Questions about shape properties:
^^^^^^^^

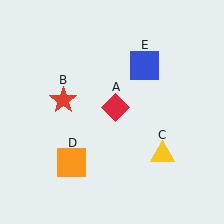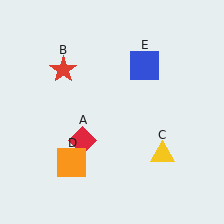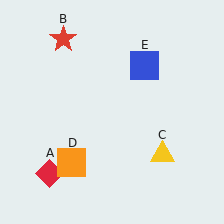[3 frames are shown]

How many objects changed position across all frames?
2 objects changed position: red diamond (object A), red star (object B).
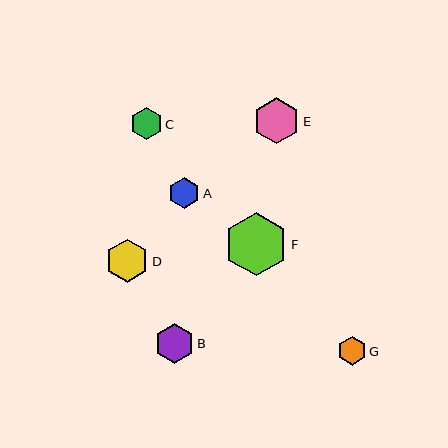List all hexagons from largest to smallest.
From largest to smallest: F, E, D, B, C, A, G.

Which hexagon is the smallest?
Hexagon G is the smallest with a size of approximately 29 pixels.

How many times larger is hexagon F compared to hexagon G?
Hexagon F is approximately 2.2 times the size of hexagon G.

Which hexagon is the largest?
Hexagon F is the largest with a size of approximately 63 pixels.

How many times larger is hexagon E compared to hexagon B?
Hexagon E is approximately 1.2 times the size of hexagon B.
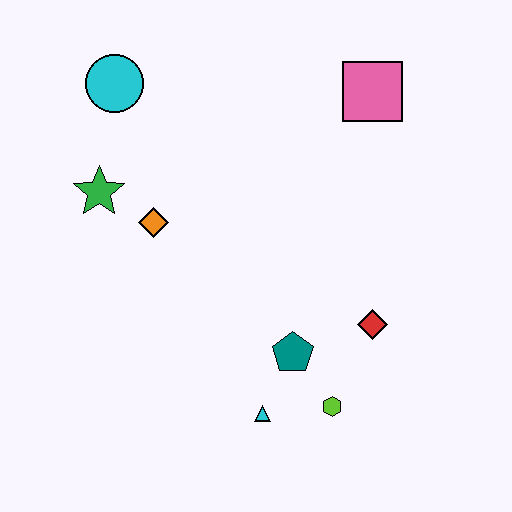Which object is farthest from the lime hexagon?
The cyan circle is farthest from the lime hexagon.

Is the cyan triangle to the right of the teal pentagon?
No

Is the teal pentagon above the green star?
No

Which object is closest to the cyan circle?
The green star is closest to the cyan circle.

^^^^^^^^

What is expected: Your task is to copy word for word the lines from the line containing "Which object is farthest" to the end of the listing, both included, and to drop any pictures.

Answer to the problem:
Which object is farthest from the lime hexagon?
The cyan circle is farthest from the lime hexagon.

Is the cyan triangle to the right of the teal pentagon?
No

Is the teal pentagon above the green star?
No

Which object is closest to the cyan circle?
The green star is closest to the cyan circle.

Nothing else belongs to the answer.